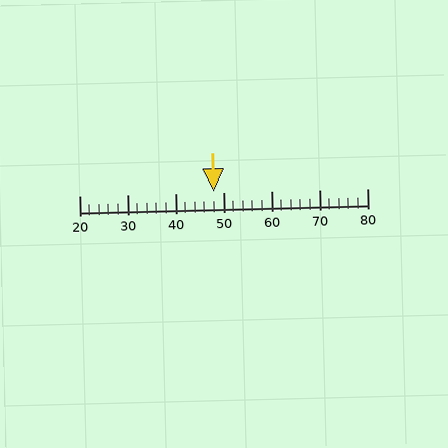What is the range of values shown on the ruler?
The ruler shows values from 20 to 80.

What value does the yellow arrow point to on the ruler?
The yellow arrow points to approximately 48.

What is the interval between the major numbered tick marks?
The major tick marks are spaced 10 units apart.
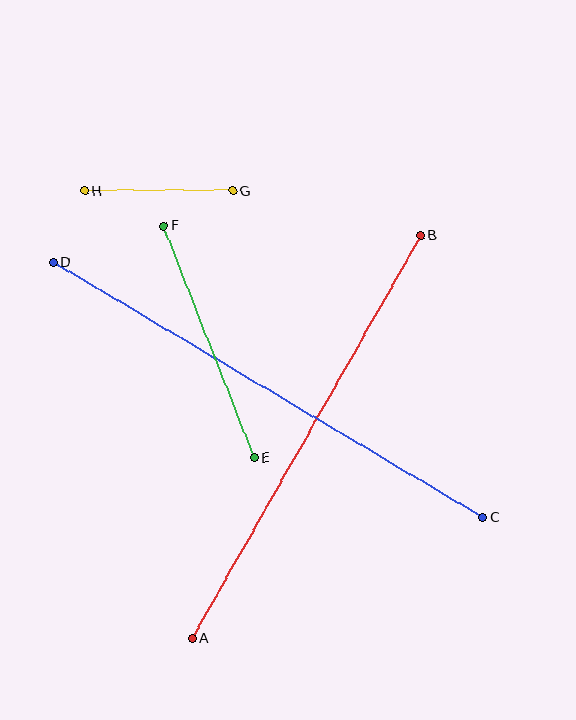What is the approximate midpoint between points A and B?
The midpoint is at approximately (306, 437) pixels.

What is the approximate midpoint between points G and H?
The midpoint is at approximately (159, 191) pixels.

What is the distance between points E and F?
The distance is approximately 249 pixels.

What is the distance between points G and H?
The distance is approximately 148 pixels.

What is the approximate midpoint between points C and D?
The midpoint is at approximately (268, 390) pixels.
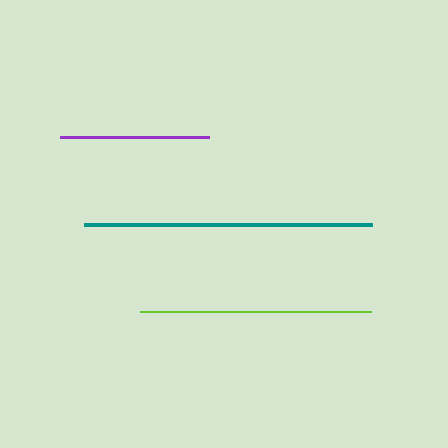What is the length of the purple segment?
The purple segment is approximately 149 pixels long.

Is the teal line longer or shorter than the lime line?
The teal line is longer than the lime line.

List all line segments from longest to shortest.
From longest to shortest: teal, lime, purple.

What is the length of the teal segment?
The teal segment is approximately 287 pixels long.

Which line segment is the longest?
The teal line is the longest at approximately 287 pixels.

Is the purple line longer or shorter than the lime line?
The lime line is longer than the purple line.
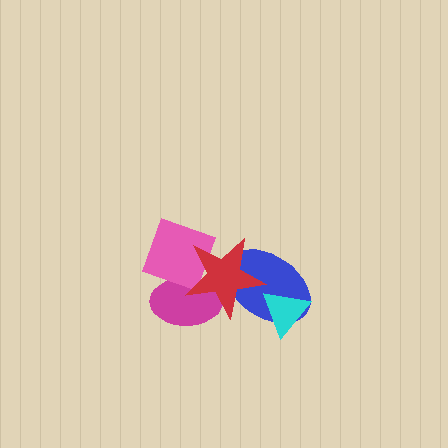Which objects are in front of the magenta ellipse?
2 objects cover part of the magenta ellipse: the pink diamond and the red star.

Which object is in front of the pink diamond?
The red star is in front of the pink diamond.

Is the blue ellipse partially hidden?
Yes, it is partially covered by another shape.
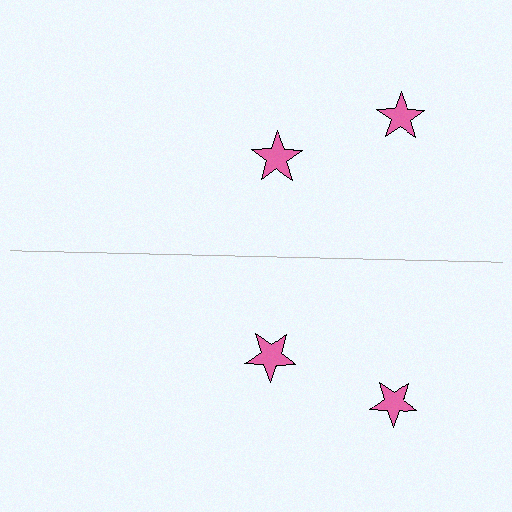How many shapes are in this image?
There are 4 shapes in this image.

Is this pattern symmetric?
Yes, this pattern has bilateral (reflection) symmetry.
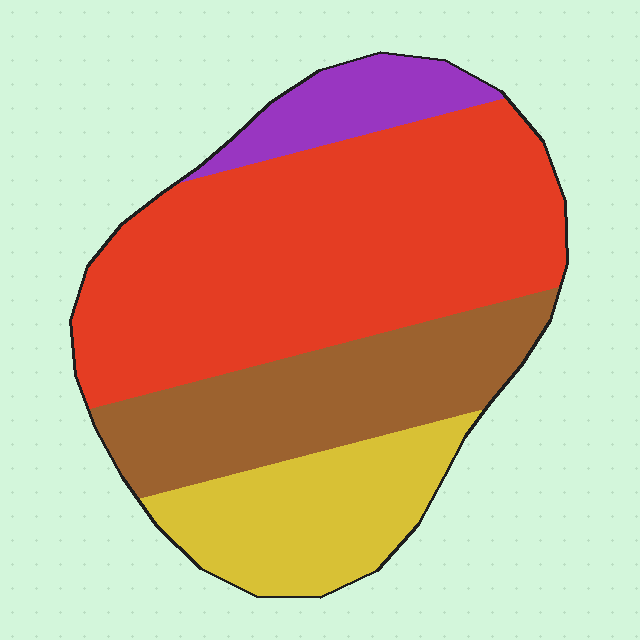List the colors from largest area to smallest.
From largest to smallest: red, brown, yellow, purple.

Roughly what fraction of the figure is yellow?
Yellow covers roughly 20% of the figure.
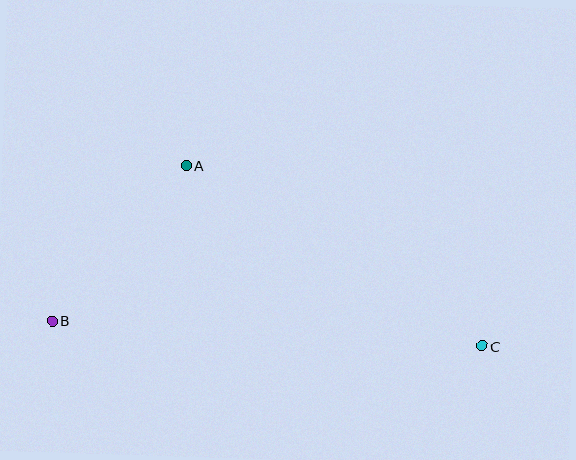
# # # # #
STATED EXERCISE: Copy the material above exactly and drop the pictures.

CORRECT RESPONSE:
What is the range of values shown on the ruler?
The ruler shows values from 20 to 80.

What value does the yellow arrow point to on the ruler?
The yellow arrow points to approximately 48.

What is the interval between the major numbered tick marks?
The major tick marks are spaced 10 units apart.
What is the approximate midpoint between points A and B?
The midpoint is at approximately (306, 437) pixels.

What is the approximate midpoint between points G and H?
The midpoint is at approximately (159, 191) pixels.

What is the distance between points E and F?
The distance is approximately 249 pixels.

What is the distance between points G and H?
The distance is approximately 148 pixels.

What is the approximate midpoint between points C and D?
The midpoint is at approximately (268, 390) pixels.
What is the length of the purple segment?
The purple segment is approximately 149 pixels long.

Is the teal line longer or shorter than the lime line?
The teal line is longer than the lime line.

List all line segments from longest to shortest.
From longest to shortest: teal, lime, purple.

What is the length of the teal segment?
The teal segment is approximately 287 pixels long.

Which line segment is the longest?
The teal line is the longest at approximately 287 pixels.

Is the purple line longer or shorter than the lime line?
The lime line is longer than the purple line.
Which objects are in front of the magenta ellipse?
2 objects cover part of the magenta ellipse: the pink diamond and the red star.

Which object is in front of the pink diamond?
The red star is in front of the pink diamond.

Is the blue ellipse partially hidden?
Yes, it is partially covered by another shape.
How many shapes are in this image?
There are 4 shapes in this image.

Is this pattern symmetric?
Yes, this pattern has bilateral (reflection) symmetry.
List the colors from largest area to smallest.
From largest to smallest: red, brown, yellow, purple.

Roughly what fraction of the figure is yellow?
Yellow covers roughly 20% of the figure.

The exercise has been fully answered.